=== Exercise requirements ===
Transcribe all the records exactly and omit any images they hold.
════
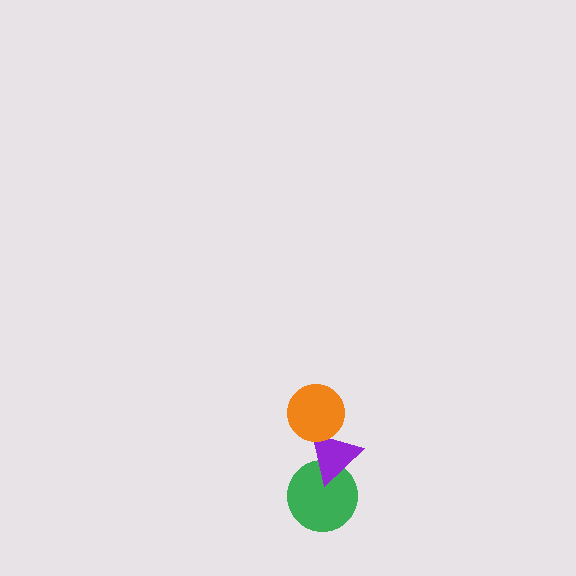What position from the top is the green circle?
The green circle is 3rd from the top.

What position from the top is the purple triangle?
The purple triangle is 2nd from the top.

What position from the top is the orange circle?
════
=== Exercise result ===
What position from the top is the green circle?
The green circle is 3rd from the top.

What position from the top is the purple triangle?
The purple triangle is 2nd from the top.

What position from the top is the orange circle?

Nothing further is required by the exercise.